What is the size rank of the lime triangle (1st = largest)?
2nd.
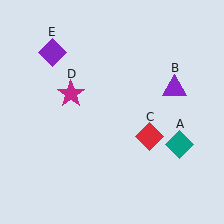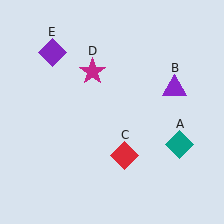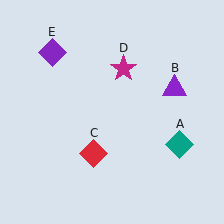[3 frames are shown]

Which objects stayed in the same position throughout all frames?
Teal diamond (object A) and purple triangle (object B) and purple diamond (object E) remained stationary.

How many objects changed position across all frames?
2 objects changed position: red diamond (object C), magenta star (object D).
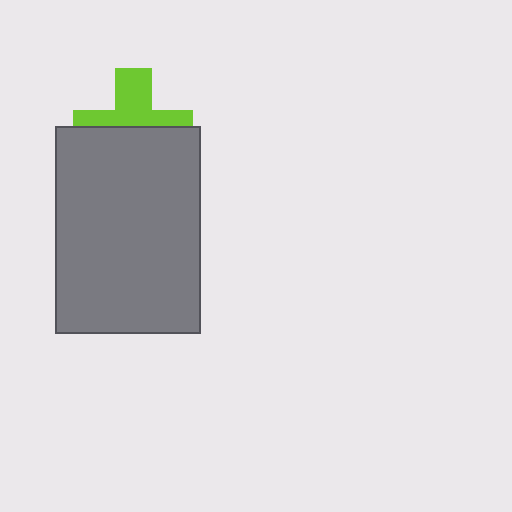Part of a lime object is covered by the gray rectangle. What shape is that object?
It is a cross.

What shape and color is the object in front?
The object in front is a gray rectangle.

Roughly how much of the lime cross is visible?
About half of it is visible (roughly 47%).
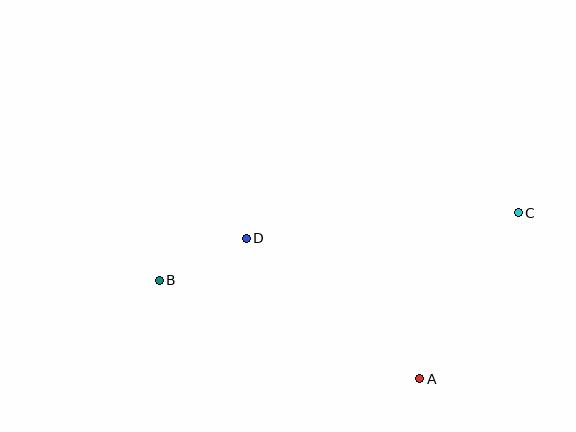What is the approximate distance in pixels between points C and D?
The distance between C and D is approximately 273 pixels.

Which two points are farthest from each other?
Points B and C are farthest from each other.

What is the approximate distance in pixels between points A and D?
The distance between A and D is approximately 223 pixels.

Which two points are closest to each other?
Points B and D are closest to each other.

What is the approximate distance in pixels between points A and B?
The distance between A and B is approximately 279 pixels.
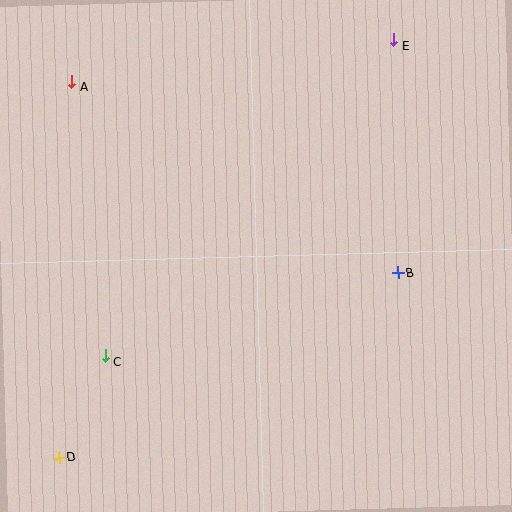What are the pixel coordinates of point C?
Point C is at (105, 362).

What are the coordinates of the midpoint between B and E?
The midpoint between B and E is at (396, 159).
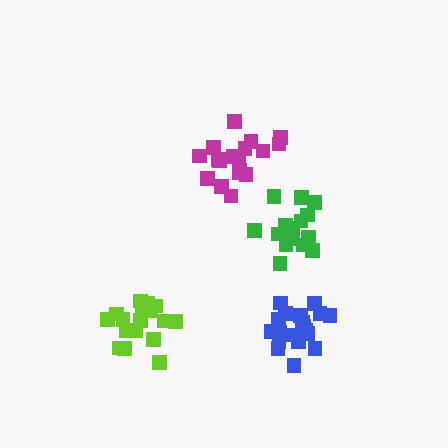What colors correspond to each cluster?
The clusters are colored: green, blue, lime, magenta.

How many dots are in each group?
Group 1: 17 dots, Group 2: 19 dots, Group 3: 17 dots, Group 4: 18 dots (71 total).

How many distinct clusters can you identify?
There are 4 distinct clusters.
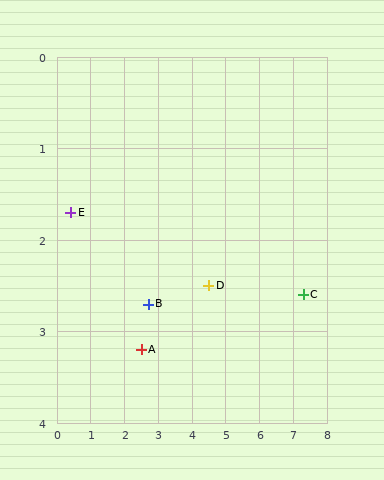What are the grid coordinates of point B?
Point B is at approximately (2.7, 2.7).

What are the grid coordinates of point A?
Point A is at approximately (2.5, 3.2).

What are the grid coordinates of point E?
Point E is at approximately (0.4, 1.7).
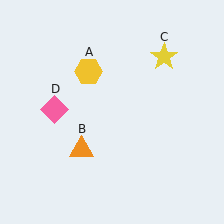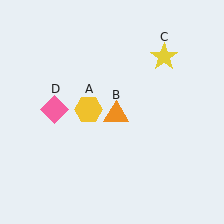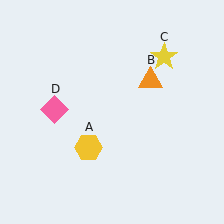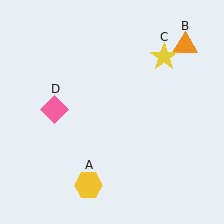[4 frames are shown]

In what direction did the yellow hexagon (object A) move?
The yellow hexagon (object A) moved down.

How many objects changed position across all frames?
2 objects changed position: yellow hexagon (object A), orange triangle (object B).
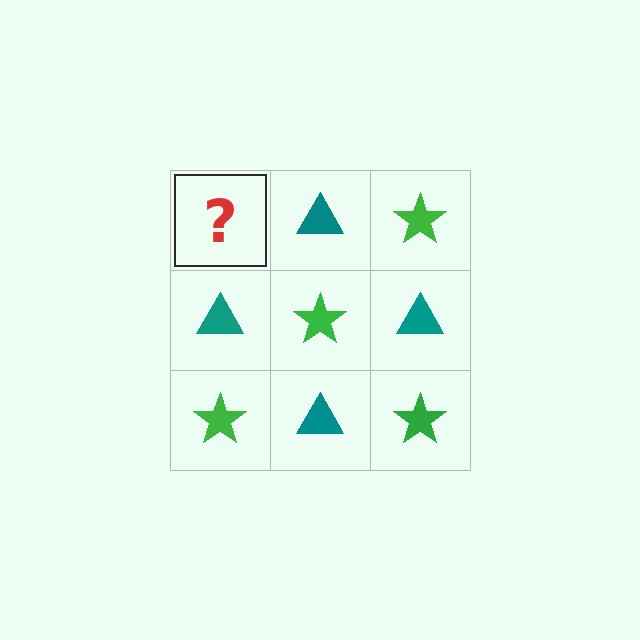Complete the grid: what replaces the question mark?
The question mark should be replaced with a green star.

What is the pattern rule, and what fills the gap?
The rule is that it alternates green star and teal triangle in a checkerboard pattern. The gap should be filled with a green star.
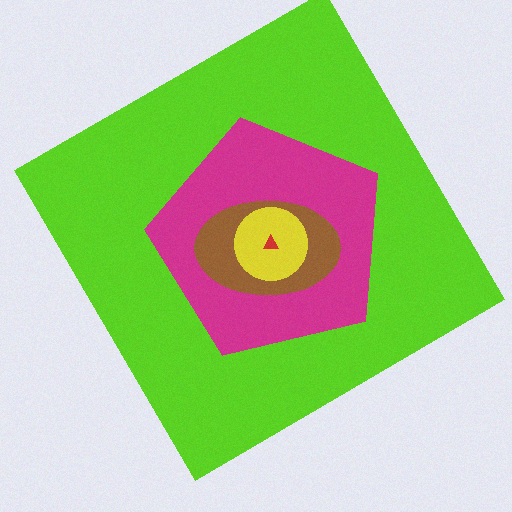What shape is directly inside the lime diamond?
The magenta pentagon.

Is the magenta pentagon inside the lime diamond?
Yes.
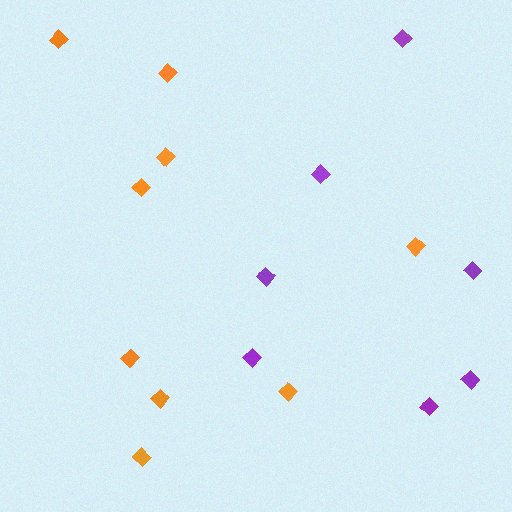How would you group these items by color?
──────────────────────────────
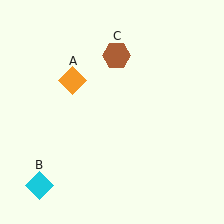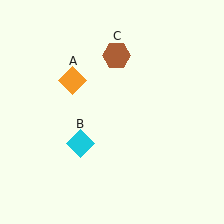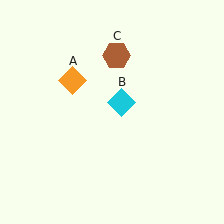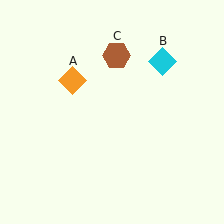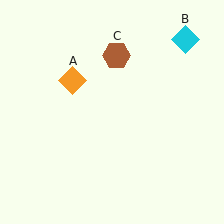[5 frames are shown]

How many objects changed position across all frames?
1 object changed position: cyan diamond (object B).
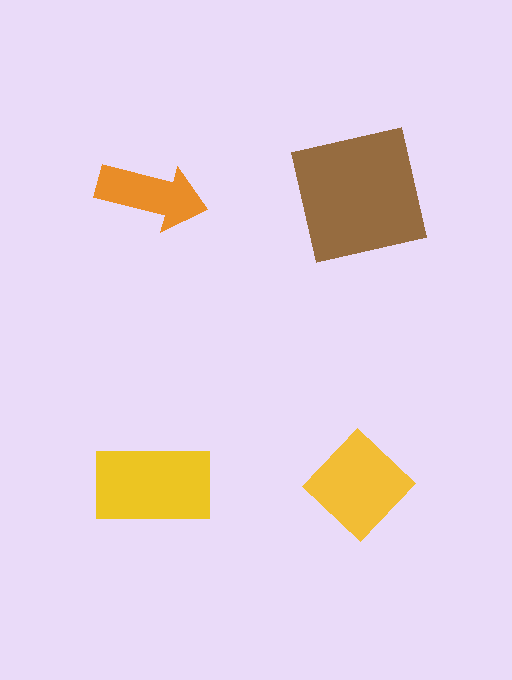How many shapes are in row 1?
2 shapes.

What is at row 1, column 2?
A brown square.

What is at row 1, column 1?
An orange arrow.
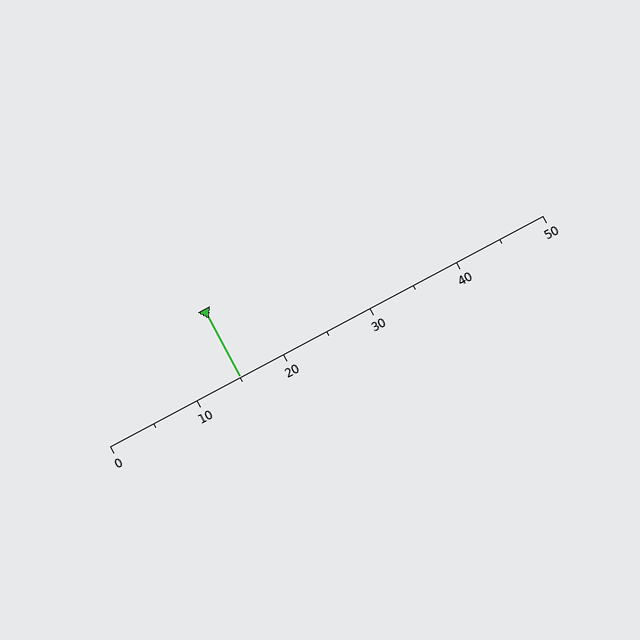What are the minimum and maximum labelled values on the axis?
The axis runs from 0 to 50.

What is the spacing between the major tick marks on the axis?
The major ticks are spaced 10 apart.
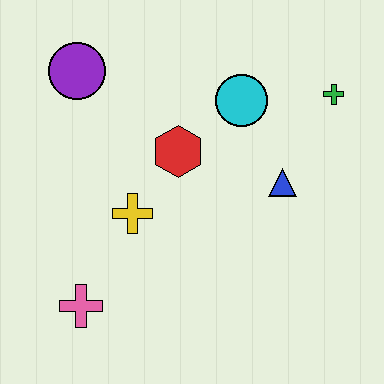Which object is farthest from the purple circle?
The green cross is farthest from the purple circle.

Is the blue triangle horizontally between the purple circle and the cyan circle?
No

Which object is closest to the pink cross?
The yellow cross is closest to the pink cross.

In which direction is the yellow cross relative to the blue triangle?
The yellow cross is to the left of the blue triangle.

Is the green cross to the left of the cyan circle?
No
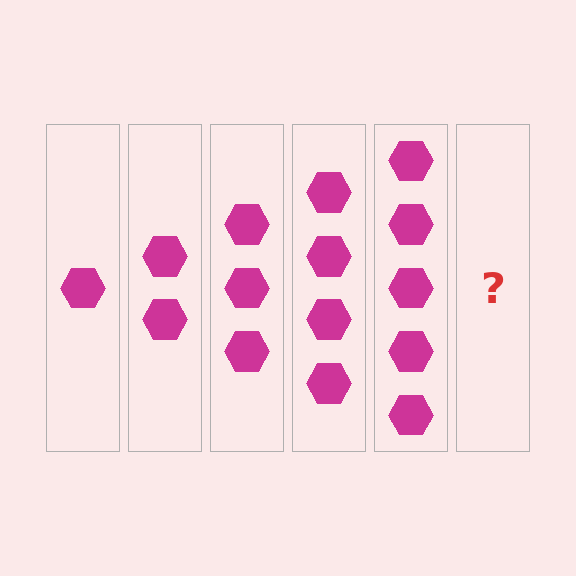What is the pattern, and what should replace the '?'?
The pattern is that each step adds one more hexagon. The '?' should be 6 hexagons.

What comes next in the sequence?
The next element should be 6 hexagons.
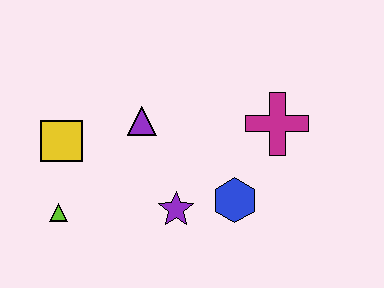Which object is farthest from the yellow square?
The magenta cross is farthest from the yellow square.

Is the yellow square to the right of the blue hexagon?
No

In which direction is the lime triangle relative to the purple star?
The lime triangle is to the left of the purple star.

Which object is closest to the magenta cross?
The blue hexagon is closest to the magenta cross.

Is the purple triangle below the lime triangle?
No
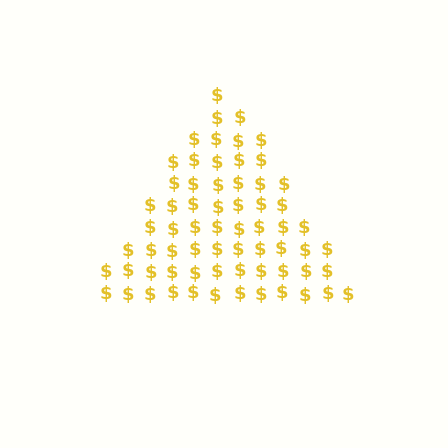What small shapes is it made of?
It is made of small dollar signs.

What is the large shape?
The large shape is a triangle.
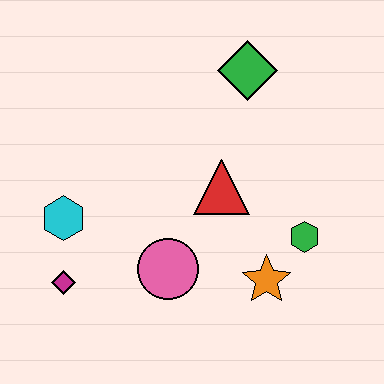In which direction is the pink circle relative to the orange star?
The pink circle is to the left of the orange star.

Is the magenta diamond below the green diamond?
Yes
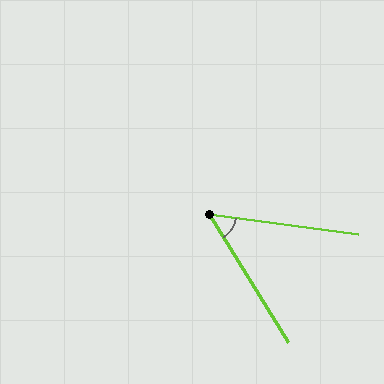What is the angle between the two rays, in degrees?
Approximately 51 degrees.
──────────────────────────────
Keep to the lines between the line with "What is the pattern rule, and" and the line with "How would you group these items by color?", inclusive, and transcribe them without pictures.

What is the pattern rule, and what fills the gap?
The rule is that it alternates green star and teal triangle in a checkerboard pattern. The gap should be filled with a green star.
What shape is directly inside the lime diamond?
The magenta pentagon.

Is the magenta pentagon inside the lime diamond?
Yes.
How would you group these items by color?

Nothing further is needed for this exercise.